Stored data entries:
================================
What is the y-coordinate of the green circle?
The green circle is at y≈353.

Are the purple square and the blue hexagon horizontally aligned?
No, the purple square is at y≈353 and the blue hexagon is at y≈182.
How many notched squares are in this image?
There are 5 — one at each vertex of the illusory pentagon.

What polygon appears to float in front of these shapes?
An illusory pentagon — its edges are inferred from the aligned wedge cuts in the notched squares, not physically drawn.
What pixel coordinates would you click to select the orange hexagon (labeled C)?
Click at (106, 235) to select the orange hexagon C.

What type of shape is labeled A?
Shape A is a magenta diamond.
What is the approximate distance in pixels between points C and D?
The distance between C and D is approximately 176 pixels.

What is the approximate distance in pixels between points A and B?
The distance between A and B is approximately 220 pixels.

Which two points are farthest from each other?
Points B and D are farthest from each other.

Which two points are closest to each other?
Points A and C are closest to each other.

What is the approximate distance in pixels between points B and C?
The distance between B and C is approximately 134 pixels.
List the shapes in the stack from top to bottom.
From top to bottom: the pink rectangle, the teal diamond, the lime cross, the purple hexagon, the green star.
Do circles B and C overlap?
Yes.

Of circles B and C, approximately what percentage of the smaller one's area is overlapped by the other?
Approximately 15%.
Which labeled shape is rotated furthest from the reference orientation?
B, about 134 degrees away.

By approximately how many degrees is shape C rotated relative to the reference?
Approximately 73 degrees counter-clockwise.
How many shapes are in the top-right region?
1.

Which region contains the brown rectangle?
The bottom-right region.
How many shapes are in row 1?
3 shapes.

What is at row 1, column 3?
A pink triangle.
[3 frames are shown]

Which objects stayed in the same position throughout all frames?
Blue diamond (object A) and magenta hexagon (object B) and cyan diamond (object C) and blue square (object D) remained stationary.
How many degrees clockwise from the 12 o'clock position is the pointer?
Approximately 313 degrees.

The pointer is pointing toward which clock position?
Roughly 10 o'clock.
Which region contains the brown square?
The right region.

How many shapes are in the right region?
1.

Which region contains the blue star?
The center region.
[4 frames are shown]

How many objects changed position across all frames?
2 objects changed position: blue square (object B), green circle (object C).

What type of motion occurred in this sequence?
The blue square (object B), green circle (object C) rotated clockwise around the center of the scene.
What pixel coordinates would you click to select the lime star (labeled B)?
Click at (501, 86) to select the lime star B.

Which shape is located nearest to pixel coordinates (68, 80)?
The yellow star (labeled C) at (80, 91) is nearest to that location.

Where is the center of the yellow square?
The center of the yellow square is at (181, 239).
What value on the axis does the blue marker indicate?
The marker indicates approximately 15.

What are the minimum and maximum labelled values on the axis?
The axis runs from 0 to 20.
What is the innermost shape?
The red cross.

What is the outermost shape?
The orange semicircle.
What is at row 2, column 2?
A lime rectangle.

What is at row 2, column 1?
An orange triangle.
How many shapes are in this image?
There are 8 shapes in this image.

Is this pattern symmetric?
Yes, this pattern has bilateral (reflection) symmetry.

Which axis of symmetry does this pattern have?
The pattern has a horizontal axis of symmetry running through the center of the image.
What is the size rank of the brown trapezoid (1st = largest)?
================================
• Set exercise:
Nothing may be left out: return each entry exactly as it reads.

• The output:
What is the y-coordinate of the green circle?
The green circle is at y≈353.

Are the purple square and the blue hexagon horizontally aligned?
No, the purple square is at y≈353 and the blue hexagon is at y≈182.
How many notched squares are in this image?
There are 5 — one at each vertex of the illusory pentagon.

What polygon appears to float in front of these shapes?
An illusory pentagon — its edges are inferred from the aligned wedge cuts in the notched squares, not physically drawn.
What pixel coordinates would you click to select the orange hexagon (labeled C)?
Click at (106, 235) to select the orange hexagon C.

What type of shape is labeled A?
Shape A is a magenta diamond.
What is the approximate distance in pixels between points C and D?
The distance between C and D is approximately 176 pixels.

What is the approximate distance in pixels between points A and B?
The distance between A and B is approximately 220 pixels.

Which two points are farthest from each other?
Points B and D are farthest from each other.

Which two points are closest to each other?
Points A and C are closest to each other.

What is the approximate distance in pixels between points B and C?
The distance between B and C is approximately 134 pixels.
List the shapes in the stack from top to bottom.
From top to bottom: the pink rectangle, the teal diamond, the lime cross, the purple hexagon, the green star.
Do circles B and C overlap?
Yes.

Of circles B and C, approximately what percentage of the smaller one's area is overlapped by the other?
Approximately 15%.
Which labeled shape is rotated furthest from the reference orientation?
B, about 134 degrees away.

By approximately how many degrees is shape C rotated relative to the reference?
Approximately 73 degrees counter-clockwise.
How many shapes are in the top-right region?
1.

Which region contains the brown rectangle?
The bottom-right region.
How many shapes are in row 1?
3 shapes.

What is at row 1, column 3?
A pink triangle.
[3 frames are shown]

Which objects stayed in the same position throughout all frames?
Blue diamond (object A) and magenta hexagon (object B) and cyan diamond (object C) and blue square (object D) remained stationary.
How many degrees clockwise from the 12 o'clock position is the pointer?
Approximately 313 degrees.

The pointer is pointing toward which clock position?
Roughly 10 o'clock.
Which region contains the brown square?
The right region.

How many shapes are in the right region?
1.

Which region contains the blue star?
The center region.
[4 frames are shown]

How many objects changed position across all frames?
2 objects changed position: blue square (object B), green circle (object C).

What type of motion occurred in this sequence?
The blue square (object B), green circle (object C) rotated clockwise around the center of the scene.
What pixel coordinates would you click to select the lime star (labeled B)?
Click at (501, 86) to select the lime star B.

Which shape is located nearest to pixel coordinates (68, 80)?
The yellow star (labeled C) at (80, 91) is nearest to that location.

Where is the center of the yellow square?
The center of the yellow square is at (181, 239).
What value on the axis does the blue marker indicate?
The marker indicates approximately 15.

What are the minimum and maximum labelled values on the axis?
The axis runs from 0 to 20.
What is the innermost shape?
The red cross.

What is the outermost shape?
The orange semicircle.
What is at row 2, column 2?
A lime rectangle.

What is at row 2, column 1?
An orange triangle.
How many shapes are in this image?
There are 8 shapes in this image.

Is this pattern symmetric?
Yes, this pattern has bilateral (reflection) symmetry.

Which axis of symmetry does this pattern have?
The pattern has a horizontal axis of symmetry running through the center of the image.
What is the size rank of the brown trapezoid (1st = largest)?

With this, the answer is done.